━━ GIVEN ENTRIES ━━

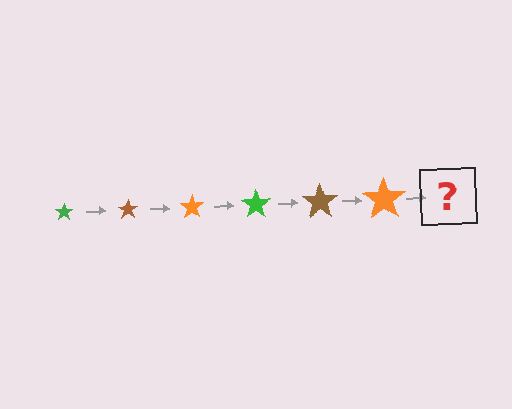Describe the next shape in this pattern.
It should be a green star, larger than the previous one.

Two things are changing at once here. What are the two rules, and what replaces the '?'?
The two rules are that the star grows larger each step and the color cycles through green, brown, and orange. The '?' should be a green star, larger than the previous one.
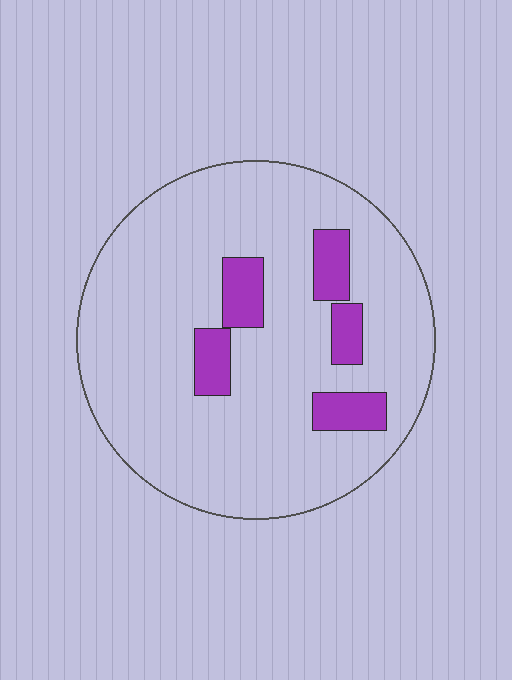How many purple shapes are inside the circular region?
5.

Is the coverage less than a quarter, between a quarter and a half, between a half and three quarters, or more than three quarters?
Less than a quarter.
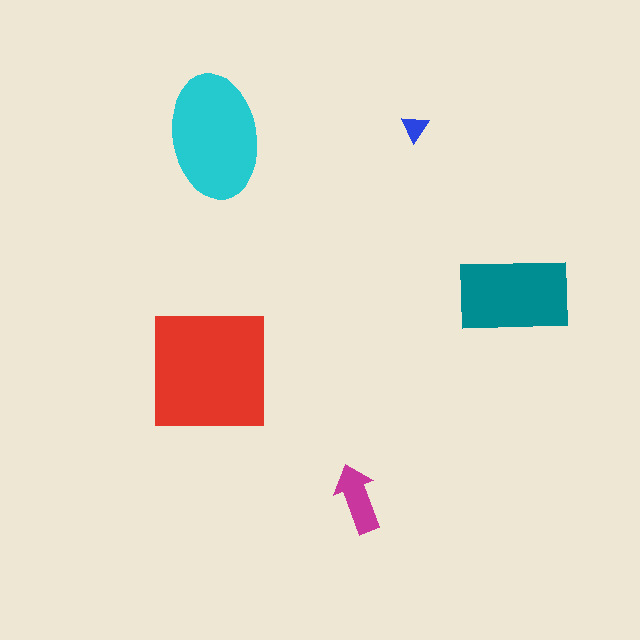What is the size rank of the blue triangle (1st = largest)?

━━━

**WRITTEN EXERCISE:**
Print only the lines from the line that contains "How many purple" to the final line of the data, inclusive. Pictures stay out.

**RESPONSE TO THE TASK:**
How many purple shapes are inside the circular region?
5.

Is the coverage less than a quarter, between a quarter and a half, between a half and three quarters, or more than three quarters?
Less than a quarter.
What is the size rank of the blue triangle (1st = largest)?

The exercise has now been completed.